-- Start of Data extract --

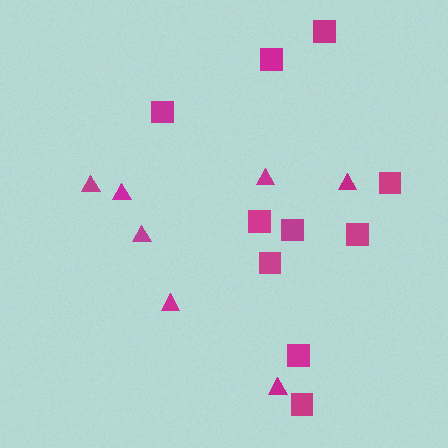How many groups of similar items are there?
There are 2 groups: one group of squares (10) and one group of triangles (7).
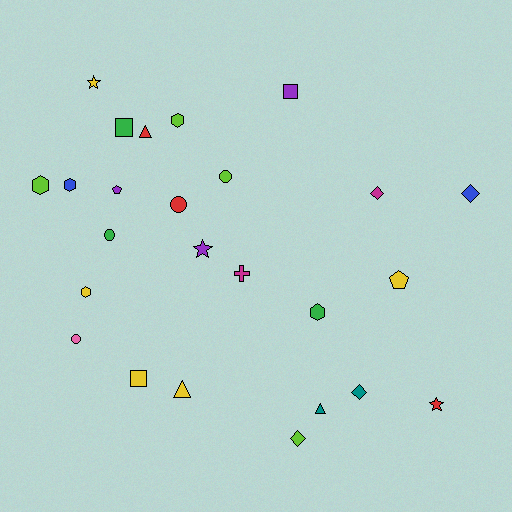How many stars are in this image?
There are 3 stars.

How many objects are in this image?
There are 25 objects.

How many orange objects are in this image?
There are no orange objects.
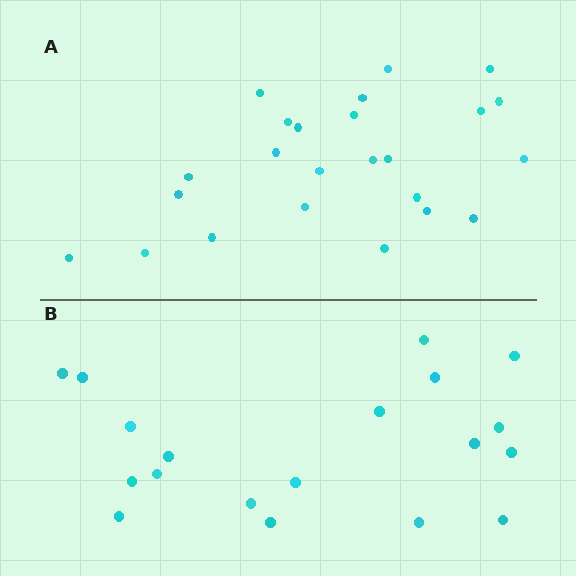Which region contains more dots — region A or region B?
Region A (the top region) has more dots.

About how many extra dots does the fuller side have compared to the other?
Region A has about 5 more dots than region B.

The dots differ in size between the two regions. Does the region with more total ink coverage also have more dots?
No. Region B has more total ink coverage because its dots are larger, but region A actually contains more individual dots. Total area can be misleading — the number of items is what matters here.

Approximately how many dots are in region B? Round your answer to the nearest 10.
About 20 dots. (The exact count is 19, which rounds to 20.)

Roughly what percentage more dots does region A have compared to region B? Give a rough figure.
About 25% more.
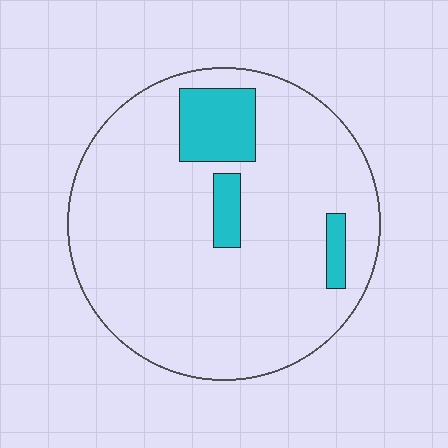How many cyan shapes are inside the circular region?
3.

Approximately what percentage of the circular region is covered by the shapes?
Approximately 10%.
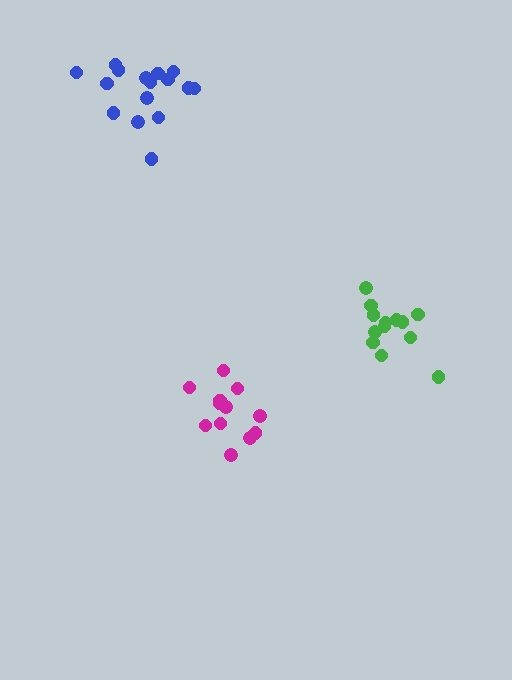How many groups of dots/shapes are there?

-- End of Data extract --

> _Given problem_: Reproduce word for word the lines running from the line with "Approximately what percentage" through the end of the data, both included, and nothing else; leave out the pictures.

> _Answer to the exercise_:
Approximately what percentage of the circular region is covered by the shapes?
Approximately 10%.
How many groups of dots/shapes are there?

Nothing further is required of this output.